GIVEN INFORMATION =
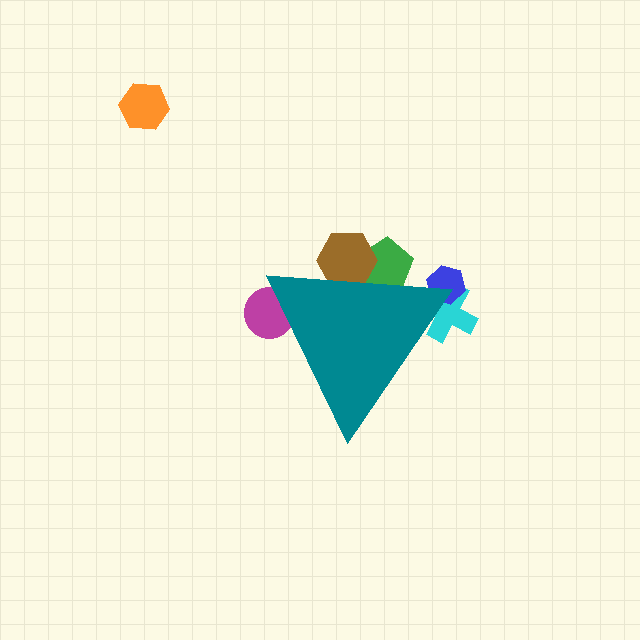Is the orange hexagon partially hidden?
No, the orange hexagon is fully visible.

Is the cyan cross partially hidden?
Yes, the cyan cross is partially hidden behind the teal triangle.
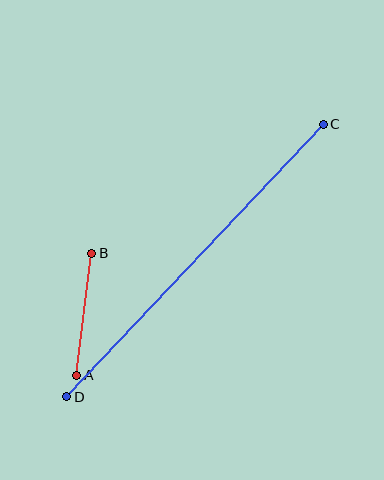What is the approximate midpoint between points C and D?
The midpoint is at approximately (195, 261) pixels.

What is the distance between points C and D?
The distance is approximately 374 pixels.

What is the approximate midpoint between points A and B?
The midpoint is at approximately (84, 314) pixels.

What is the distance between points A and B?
The distance is approximately 123 pixels.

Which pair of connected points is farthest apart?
Points C and D are farthest apart.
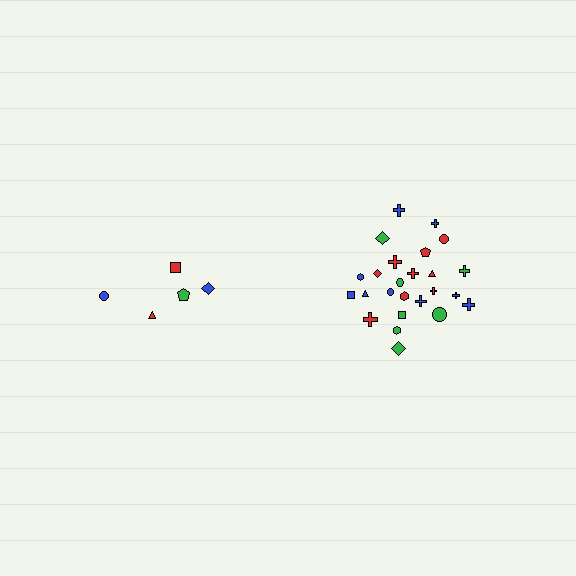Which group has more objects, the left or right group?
The right group.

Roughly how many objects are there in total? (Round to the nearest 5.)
Roughly 30 objects in total.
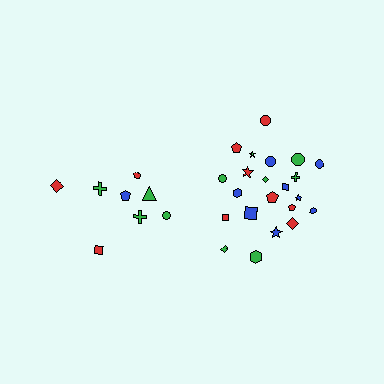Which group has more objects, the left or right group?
The right group.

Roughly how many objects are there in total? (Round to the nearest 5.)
Roughly 30 objects in total.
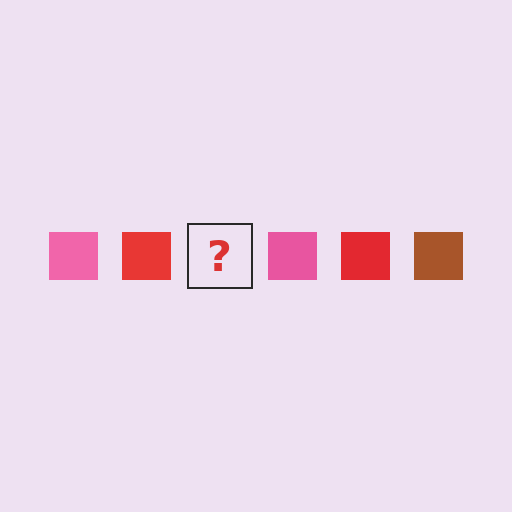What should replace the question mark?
The question mark should be replaced with a brown square.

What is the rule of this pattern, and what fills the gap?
The rule is that the pattern cycles through pink, red, brown squares. The gap should be filled with a brown square.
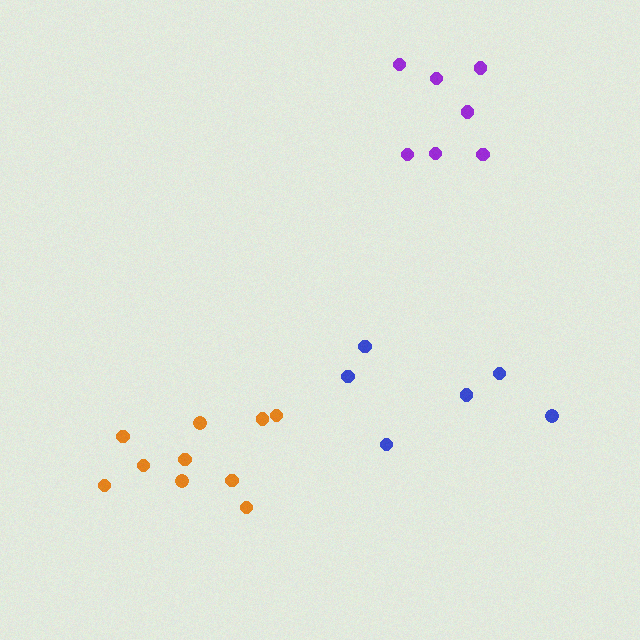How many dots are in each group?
Group 1: 7 dots, Group 2: 10 dots, Group 3: 6 dots (23 total).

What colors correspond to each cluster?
The clusters are colored: purple, orange, blue.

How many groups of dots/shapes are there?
There are 3 groups.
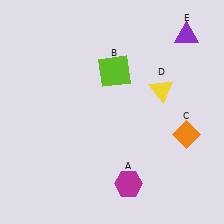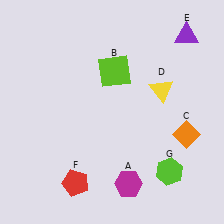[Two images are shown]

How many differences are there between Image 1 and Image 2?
There are 2 differences between the two images.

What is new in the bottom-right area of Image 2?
A lime hexagon (G) was added in the bottom-right area of Image 2.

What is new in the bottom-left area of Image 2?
A red pentagon (F) was added in the bottom-left area of Image 2.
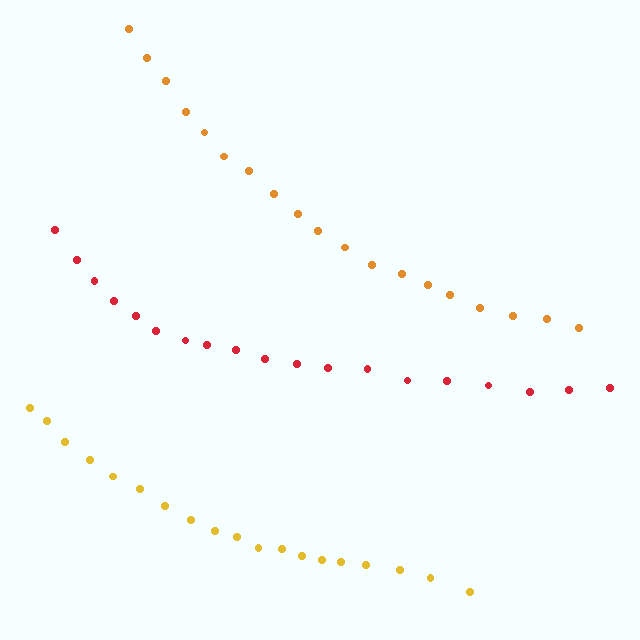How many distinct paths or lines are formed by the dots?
There are 3 distinct paths.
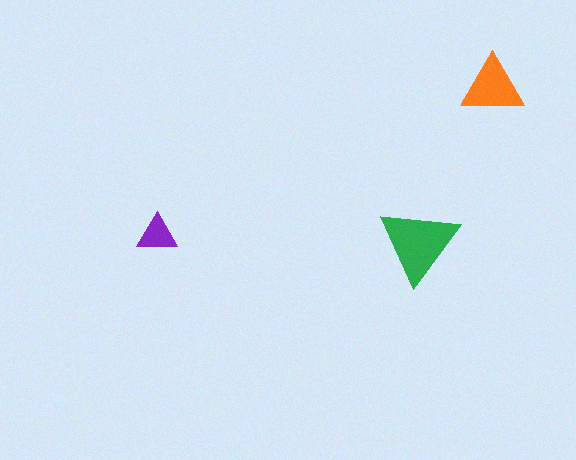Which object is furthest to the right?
The orange triangle is rightmost.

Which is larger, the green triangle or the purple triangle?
The green one.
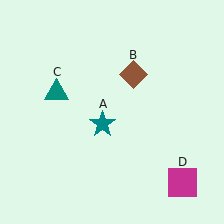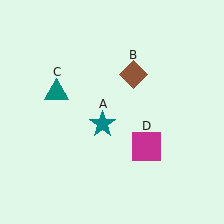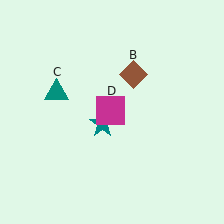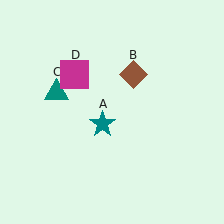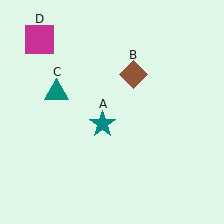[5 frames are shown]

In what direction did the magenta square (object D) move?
The magenta square (object D) moved up and to the left.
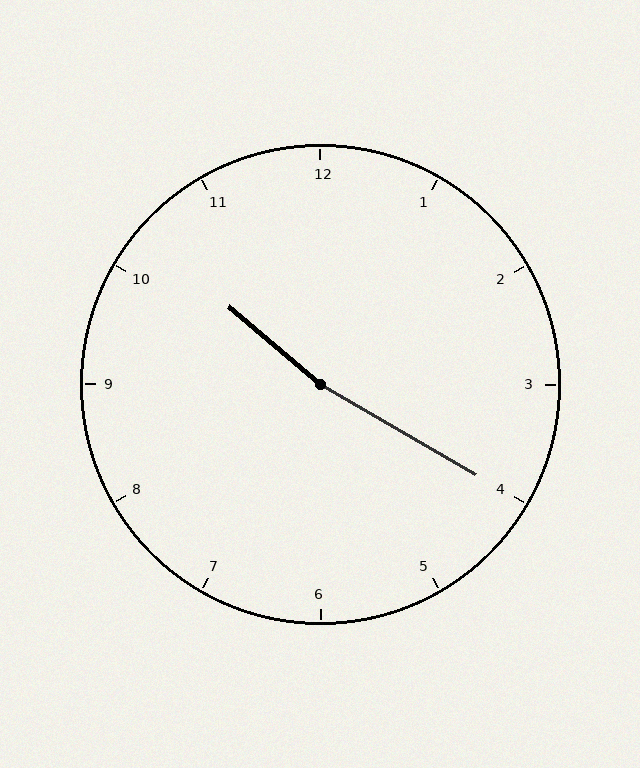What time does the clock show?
10:20.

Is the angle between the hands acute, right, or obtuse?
It is obtuse.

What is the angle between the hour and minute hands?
Approximately 170 degrees.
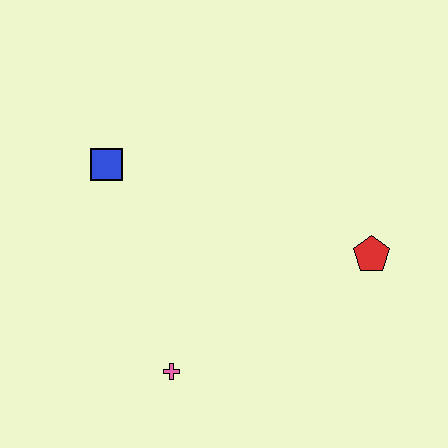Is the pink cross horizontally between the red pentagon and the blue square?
Yes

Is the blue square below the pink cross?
No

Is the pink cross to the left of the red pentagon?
Yes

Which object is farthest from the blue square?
The red pentagon is farthest from the blue square.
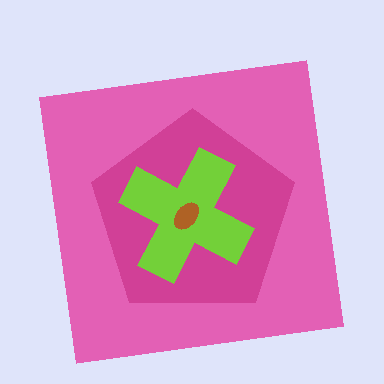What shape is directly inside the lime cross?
The brown ellipse.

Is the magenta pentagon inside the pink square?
Yes.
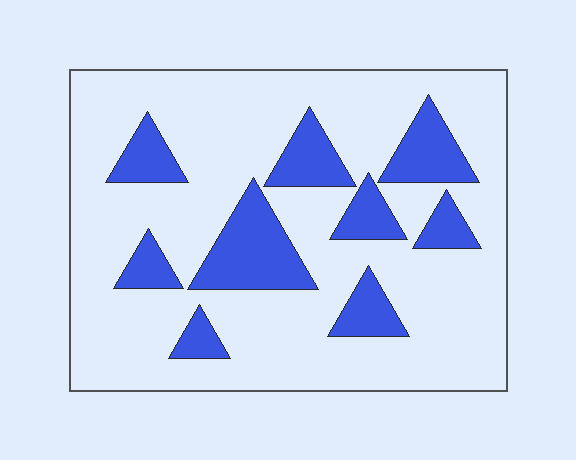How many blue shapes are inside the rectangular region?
9.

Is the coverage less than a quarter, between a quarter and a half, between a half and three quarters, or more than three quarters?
Less than a quarter.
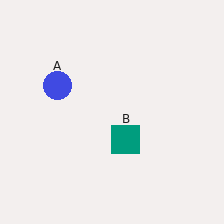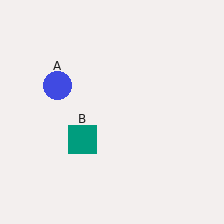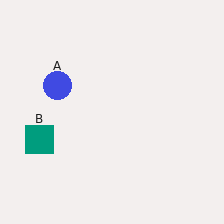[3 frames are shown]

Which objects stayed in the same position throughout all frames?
Blue circle (object A) remained stationary.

WRITTEN REQUEST =
Reproduce all entries exactly. Pictures do not belong in the copy.

TASK OUTPUT =
Is the orange hexagon partially hidden?
No, the orange hexagon is fully visible.

Is the cyan cross partially hidden?
Yes, the cyan cross is partially hidden behind the teal triangle.
What is the approximate midpoint between points C and D?
The midpoint is at approximately (195, 261) pixels.

What is the distance between points C and D?
The distance is approximately 374 pixels.

What is the approximate midpoint between points A and B?
The midpoint is at approximately (84, 314) pixels.

What is the distance between points A and B?
The distance is approximately 123 pixels.

Which pair of connected points is farthest apart?
Points C and D are farthest apart.
Which group has more objects, the left or right group?
The right group.

Roughly how many objects are there in total? (Round to the nearest 5.)
Roughly 30 objects in total.
Which group has more objects, the left or right group?
The right group.

Roughly how many objects are there in total? (Round to the nearest 5.)
Roughly 30 objects in total.
What should replace the question mark?
The question mark should be replaced with a brown square.

What is the rule of this pattern, and what fills the gap?
The rule is that the pattern cycles through pink, red, brown squares. The gap should be filled with a brown square.
How many dots are in each group?
Group 1: 7 dots, Group 2: 10 dots, Group 3: 6 dots (23 total).

What colors correspond to each cluster?
The clusters are colored: purple, orange, blue.

How many groups of dots/shapes are there?
There are 3 groups.
[Two images are shown]

How many differences are there between Image 1 and Image 2?
There are 2 differences between the two images.

What is new in the bottom-right area of Image 2?
A lime hexagon (G) was added in the bottom-right area of Image 2.

What is new in the bottom-left area of Image 2?
A red pentagon (F) was added in the bottom-left area of Image 2.
How many distinct paths or lines are formed by the dots?
There are 3 distinct paths.
Which object is furthest to the right?
The orange triangle is rightmost.

Which is larger, the green triangle or the purple triangle?
The green one.
[5 frames are shown]

In what direction did the magenta square (object D) move?
The magenta square (object D) moved up and to the left.
What time does the clock show?
10:20.

Is the angle between the hands acute, right, or obtuse?
It is obtuse.

What is the angle between the hour and minute hands?
Approximately 170 degrees.
Is the pink cross horizontally between the red pentagon and the blue square?
Yes

Is the blue square below the pink cross?
No

Is the pink cross to the left of the red pentagon?
Yes

Which object is farthest from the blue square?
The red pentagon is farthest from the blue square.
What shape is directly inside the lime cross?
The brown ellipse.

Is the magenta pentagon inside the pink square?
Yes.
How many blue shapes are inside the rectangular region?
9.

Is the coverage less than a quarter, between a quarter and a half, between a half and three quarters, or more than three quarters?
Less than a quarter.
[3 frames are shown]

Which objects stayed in the same position throughout all frames?
Blue circle (object A) remained stationary.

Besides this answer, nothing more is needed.